[START OF Excerpted records]
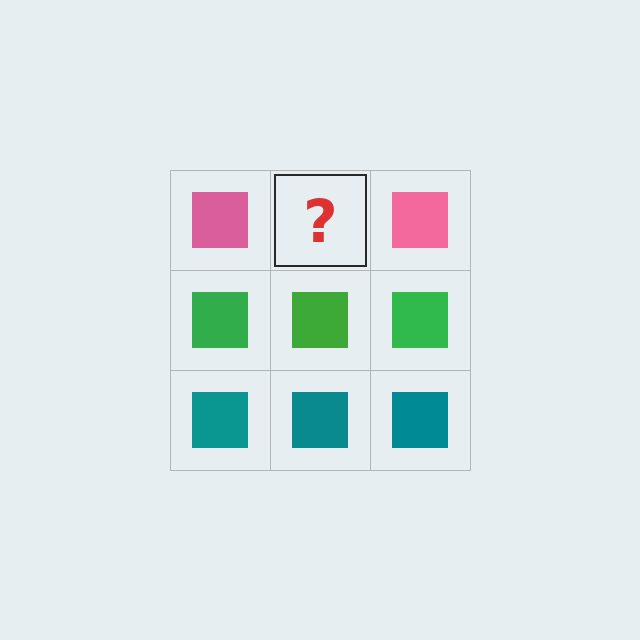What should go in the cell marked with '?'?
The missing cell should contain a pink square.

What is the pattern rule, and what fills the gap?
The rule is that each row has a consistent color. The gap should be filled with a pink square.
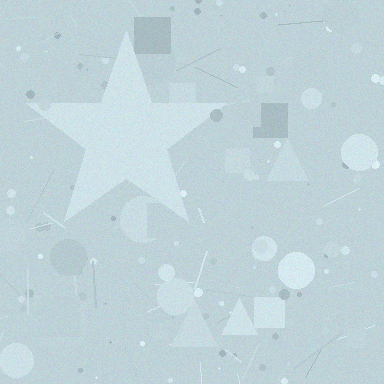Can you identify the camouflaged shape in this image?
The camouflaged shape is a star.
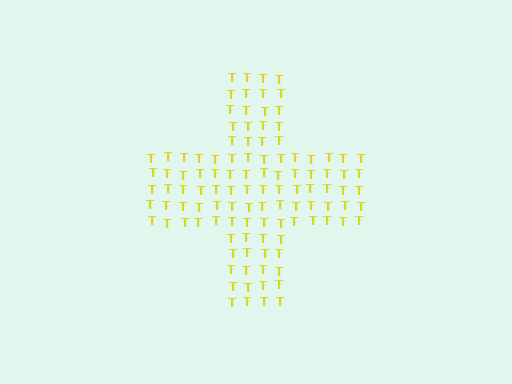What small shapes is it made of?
[END OF Excerpted records]
*Requirement*:
Pictures appear in the records above. Output everything except them, exactly.

*Solution to this task*:
What should go in the cell marked with '?'?
The missing cell should contain a pink square.

What is the pattern rule, and what fills the gap?
The rule is that each row has a consistent color. The gap should be filled with a pink square.
Can you identify the camouflaged shape in this image?
The camouflaged shape is a star.
What small shapes is it made of?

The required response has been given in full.